**What you are asked to do:** Using the records below, reproduce exactly the lines from the one containing "Is the red arrow inside the teal triangle?" through the end, and nothing more; skip the images.

**Collected data entries:**
------------------------------------------------------------
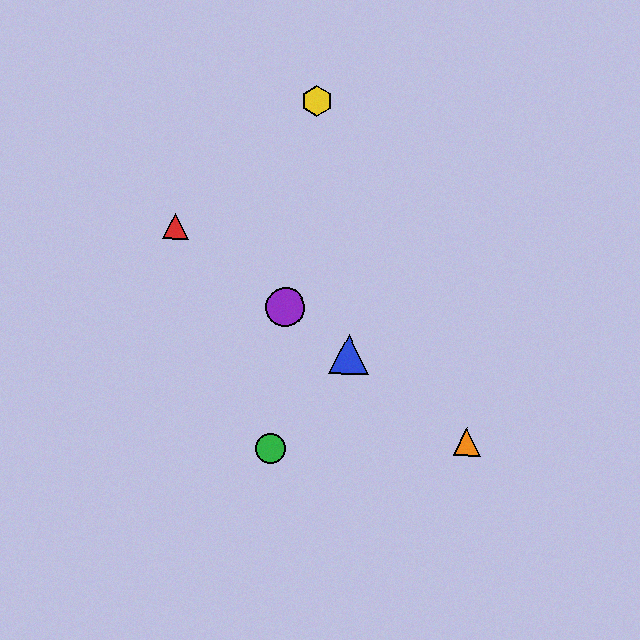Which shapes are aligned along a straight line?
The red triangle, the blue triangle, the purple circle, the orange triangle are aligned along a straight line.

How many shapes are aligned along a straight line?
4 shapes (the red triangle, the blue triangle, the purple circle, the orange triangle) are aligned along a straight line.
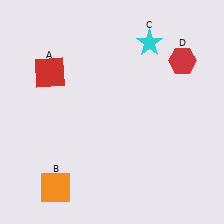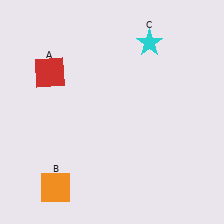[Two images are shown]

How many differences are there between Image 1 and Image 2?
There is 1 difference between the two images.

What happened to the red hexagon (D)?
The red hexagon (D) was removed in Image 2. It was in the top-right area of Image 1.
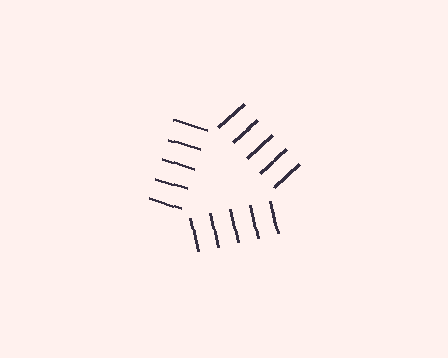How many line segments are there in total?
15 — 5 along each of the 3 edges.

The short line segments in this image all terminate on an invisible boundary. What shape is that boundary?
An illusory triangle — the line segments terminate on its edges but no continuous stroke is drawn.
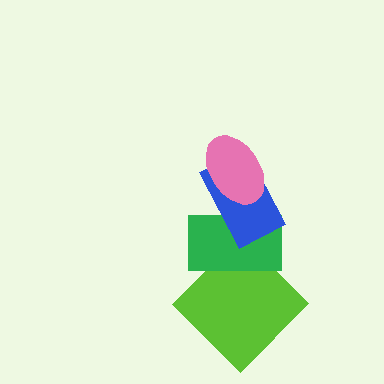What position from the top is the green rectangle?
The green rectangle is 3rd from the top.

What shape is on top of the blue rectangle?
The pink ellipse is on top of the blue rectangle.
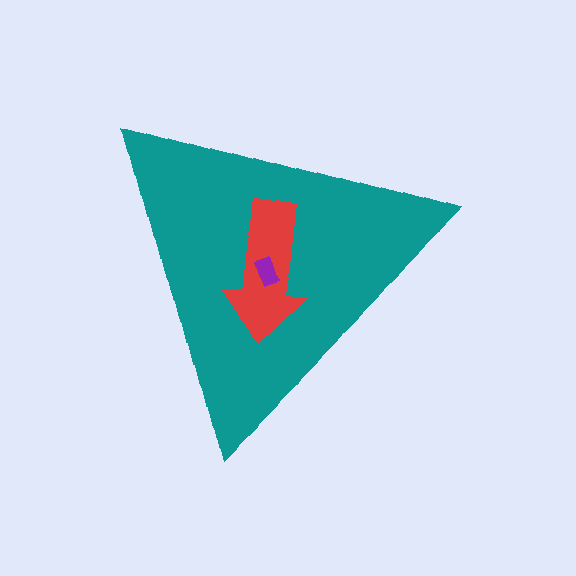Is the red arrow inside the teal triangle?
Yes.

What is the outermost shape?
The teal triangle.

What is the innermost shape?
The purple rectangle.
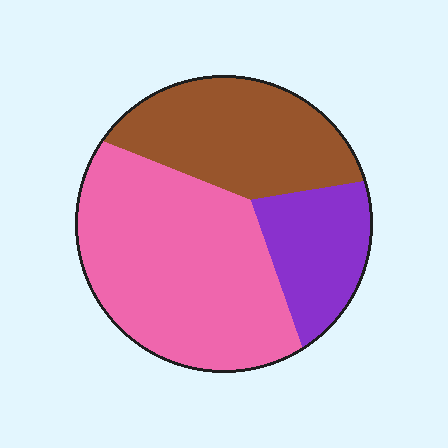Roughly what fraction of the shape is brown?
Brown covers 30% of the shape.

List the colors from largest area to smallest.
From largest to smallest: pink, brown, purple.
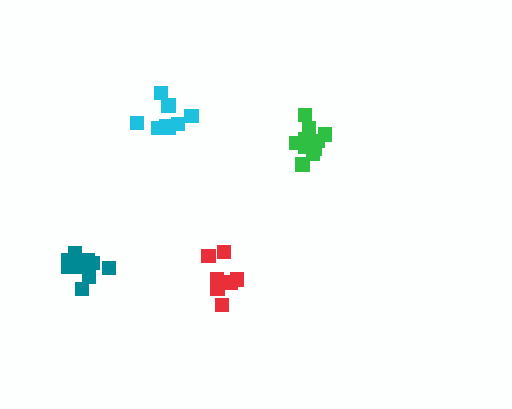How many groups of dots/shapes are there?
There are 4 groups.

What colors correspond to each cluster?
The clusters are colored: cyan, teal, green, red.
------------------------------------------------------------
**Exercise solution:**
Is the red arrow inside the teal triangle?
Yes.

What is the outermost shape?
The teal triangle.

What is the innermost shape?
The purple rectangle.
Roughly what fraction of the shape is brown?
Brown covers 30% of the shape.

List the colors from largest area to smallest.
From largest to smallest: pink, brown, purple.
How many groups of dots/shapes are there?
There are 4 groups.

What colors correspond to each cluster?
The clusters are colored: cyan, teal, green, red.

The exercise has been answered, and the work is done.